[What to do]
Set down exactly, please, each line from the one containing "How many shapes are inside the boundary?" through the one containing "Is the blue", both lines included, and no other line.

[Material for this task]
------------

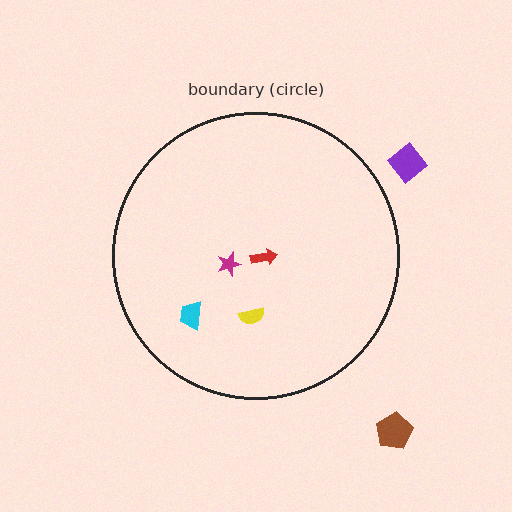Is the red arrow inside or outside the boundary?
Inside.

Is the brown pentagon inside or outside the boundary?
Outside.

------------

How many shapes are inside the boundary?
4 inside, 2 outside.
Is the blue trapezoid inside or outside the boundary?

------------

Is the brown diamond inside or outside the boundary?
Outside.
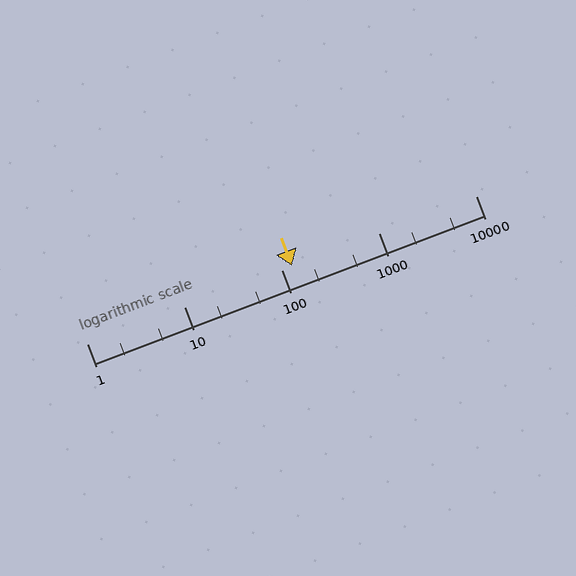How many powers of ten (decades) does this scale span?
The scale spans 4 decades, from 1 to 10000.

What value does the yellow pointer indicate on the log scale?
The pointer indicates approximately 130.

------------

[Task result]
How many shapes are inside the boundary?
4 inside, 2 outside.
Is the blue trapezoid inside or outside the boundary?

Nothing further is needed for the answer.